*Extracted records*.
____________________

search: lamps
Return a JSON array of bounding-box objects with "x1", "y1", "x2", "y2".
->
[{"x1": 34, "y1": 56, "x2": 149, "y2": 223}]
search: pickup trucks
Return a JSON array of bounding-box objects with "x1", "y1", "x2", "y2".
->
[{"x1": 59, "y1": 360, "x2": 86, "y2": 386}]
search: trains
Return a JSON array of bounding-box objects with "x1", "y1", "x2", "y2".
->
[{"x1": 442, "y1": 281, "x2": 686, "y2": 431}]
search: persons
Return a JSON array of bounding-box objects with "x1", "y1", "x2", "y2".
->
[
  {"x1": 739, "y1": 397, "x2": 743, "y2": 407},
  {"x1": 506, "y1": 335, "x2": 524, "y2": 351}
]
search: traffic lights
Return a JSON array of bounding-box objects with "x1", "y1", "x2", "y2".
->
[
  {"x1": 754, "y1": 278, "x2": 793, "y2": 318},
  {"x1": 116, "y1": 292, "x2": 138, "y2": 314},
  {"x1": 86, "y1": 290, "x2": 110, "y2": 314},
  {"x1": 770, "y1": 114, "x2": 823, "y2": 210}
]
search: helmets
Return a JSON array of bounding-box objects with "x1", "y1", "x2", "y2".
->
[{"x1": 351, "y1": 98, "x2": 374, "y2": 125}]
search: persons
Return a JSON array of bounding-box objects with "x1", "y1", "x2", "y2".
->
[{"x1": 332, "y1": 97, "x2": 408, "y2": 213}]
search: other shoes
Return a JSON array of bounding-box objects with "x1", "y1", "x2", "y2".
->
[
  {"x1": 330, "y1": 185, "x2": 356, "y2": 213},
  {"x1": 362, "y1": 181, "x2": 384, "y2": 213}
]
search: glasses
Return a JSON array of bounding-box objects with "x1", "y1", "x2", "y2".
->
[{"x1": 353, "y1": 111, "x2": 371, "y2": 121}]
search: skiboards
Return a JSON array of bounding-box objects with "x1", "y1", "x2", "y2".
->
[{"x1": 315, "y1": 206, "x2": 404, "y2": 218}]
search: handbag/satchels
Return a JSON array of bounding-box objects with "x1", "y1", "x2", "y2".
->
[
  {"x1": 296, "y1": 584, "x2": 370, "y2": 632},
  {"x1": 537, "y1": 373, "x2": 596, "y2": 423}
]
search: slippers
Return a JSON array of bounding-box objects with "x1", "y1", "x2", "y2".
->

____________________

*EXERCISE REQUIREMENTS*.
Extract, unchanged, the closing run of lines that opens with the line containing "search: glasses" and ends with the last line.

*RESULT OF THE TASK*.
search: glasses
Return a JSON array of bounding-box objects with "x1", "y1", "x2", "y2".
->
[{"x1": 353, "y1": 111, "x2": 371, "y2": 121}]
search: skiboards
Return a JSON array of bounding-box objects with "x1", "y1", "x2", "y2".
->
[{"x1": 315, "y1": 206, "x2": 404, "y2": 218}]
search: handbag/satchels
Return a JSON array of bounding-box objects with "x1", "y1", "x2", "y2".
->
[
  {"x1": 296, "y1": 584, "x2": 370, "y2": 632},
  {"x1": 537, "y1": 373, "x2": 596, "y2": 423}
]
search: slippers
Return a JSON array of bounding-box objects with "x1", "y1", "x2", "y2".
->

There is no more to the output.